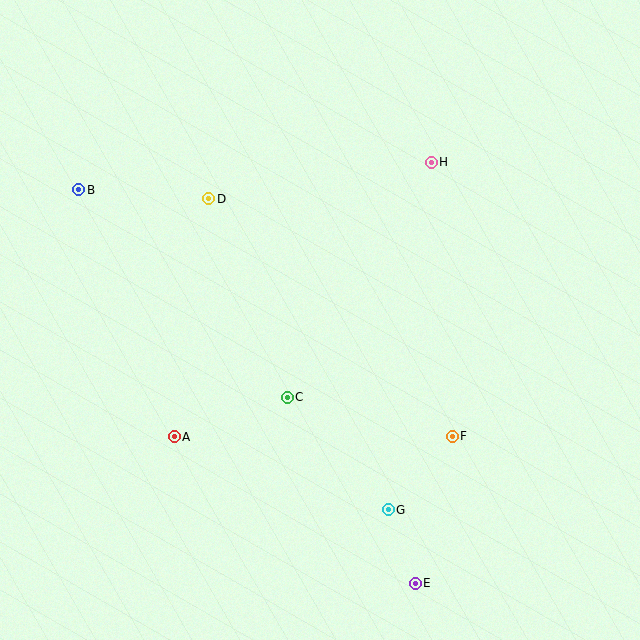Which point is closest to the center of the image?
Point C at (287, 397) is closest to the center.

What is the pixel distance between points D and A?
The distance between D and A is 241 pixels.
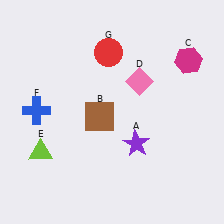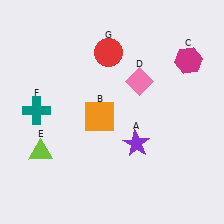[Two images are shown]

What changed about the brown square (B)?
In Image 1, B is brown. In Image 2, it changed to orange.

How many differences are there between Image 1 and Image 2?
There are 2 differences between the two images.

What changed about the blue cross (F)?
In Image 1, F is blue. In Image 2, it changed to teal.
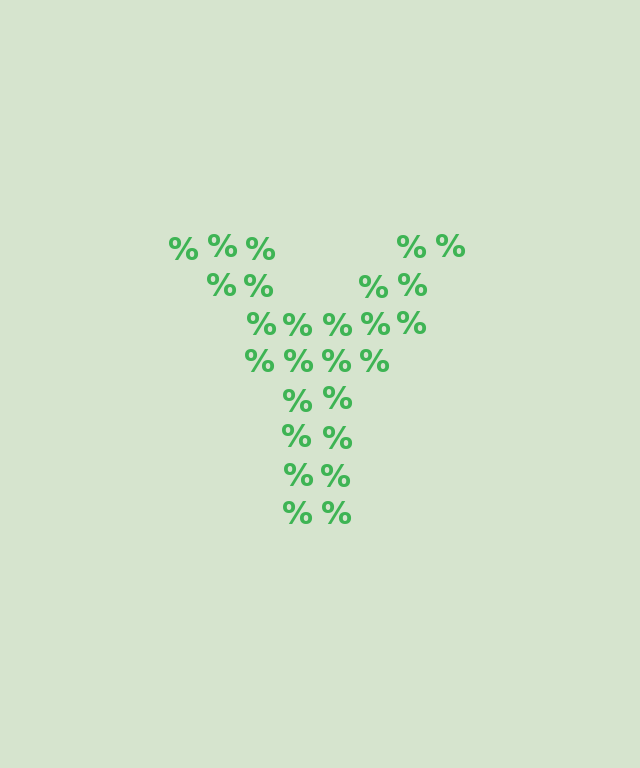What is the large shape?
The large shape is the letter Y.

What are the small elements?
The small elements are percent signs.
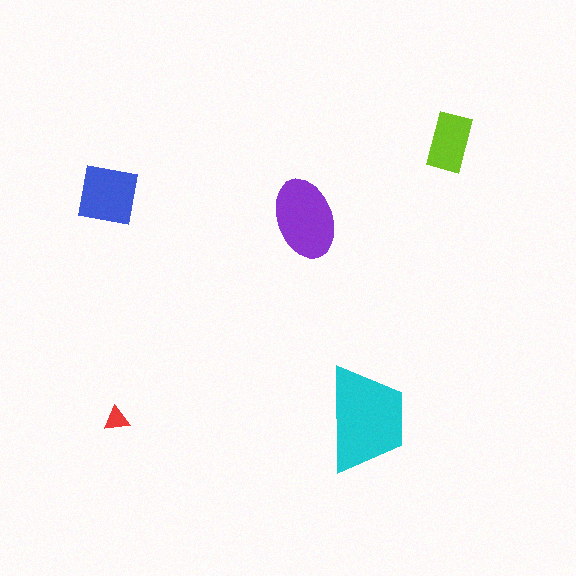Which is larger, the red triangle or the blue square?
The blue square.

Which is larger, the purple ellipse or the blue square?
The purple ellipse.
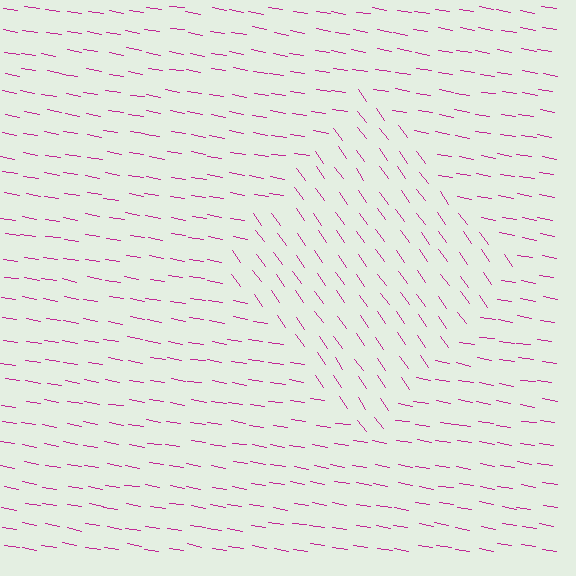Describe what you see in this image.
The image is filled with small magenta line segments. A diamond region in the image has lines oriented differently from the surrounding lines, creating a visible texture boundary.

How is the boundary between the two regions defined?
The boundary is defined purely by a change in line orientation (approximately 45 degrees difference). All lines are the same color and thickness.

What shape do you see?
I see a diamond.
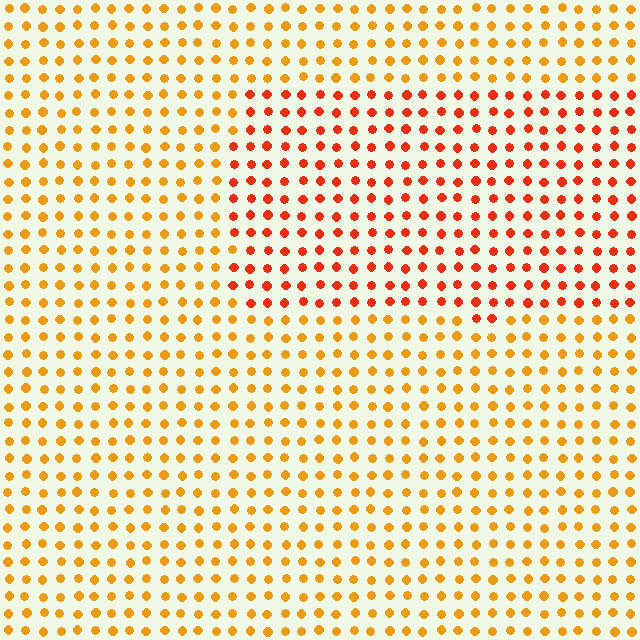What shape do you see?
I see a rectangle.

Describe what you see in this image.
The image is filled with small orange elements in a uniform arrangement. A rectangle-shaped region is visible where the elements are tinted to a slightly different hue, forming a subtle color boundary.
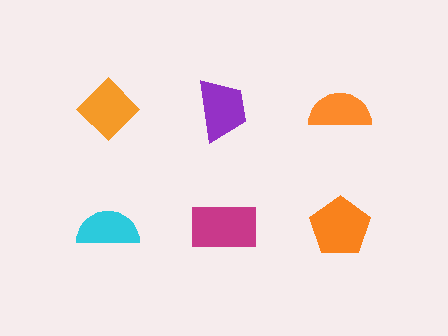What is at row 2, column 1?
A cyan semicircle.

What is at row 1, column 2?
A purple trapezoid.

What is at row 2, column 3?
An orange pentagon.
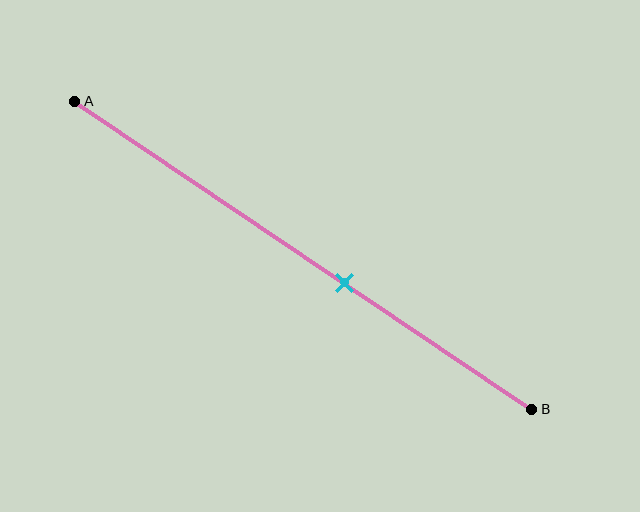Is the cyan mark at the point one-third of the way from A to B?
No, the mark is at about 60% from A, not at the 33% one-third point.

▸ EXERCISE DESCRIPTION
Transcribe the records verbatim and omit the images.

▸ WRITTEN RESPONSE
Which point is closest to the center of the image?
Point C at (287, 397) is closest to the center.

What is the pixel distance between points D and A?
The distance between D and A is 241 pixels.
[Two images are shown]

What changed about the brown square (B)?
In Image 1, B is brown. In Image 2, it changed to orange.

How many differences are there between Image 1 and Image 2?
There are 2 differences between the two images.

What changed about the blue cross (F)?
In Image 1, F is blue. In Image 2, it changed to teal.
What is the large shape?
The large shape is the letter Y.

What are the small elements?
The small elements are percent signs.
Which is larger, the red triangle or the blue square?
The blue square.

Which is larger, the purple ellipse or the blue square?
The purple ellipse.
Describe what you see in this image.
The image is filled with small magenta line segments. A diamond region in the image has lines oriented differently from the surrounding lines, creating a visible texture boundary.

How is the boundary between the two regions defined?
The boundary is defined purely by a change in line orientation (approximately 45 degrees difference). All lines are the same color and thickness.

What shape do you see?
I see a diamond.
What shape do you see?
I see a rectangle.

Describe what you see in this image.
The image is filled with small orange elements in a uniform arrangement. A rectangle-shaped region is visible where the elements are tinted to a slightly different hue, forming a subtle color boundary.
What is at row 2, column 1?
A cyan semicircle.

What is at row 1, column 2?
A purple trapezoid.

What is at row 2, column 3?
An orange pentagon.
Is the cyan mark at the point one-third of the way from A to B?
No, the mark is at about 60% from A, not at the 33% one-third point.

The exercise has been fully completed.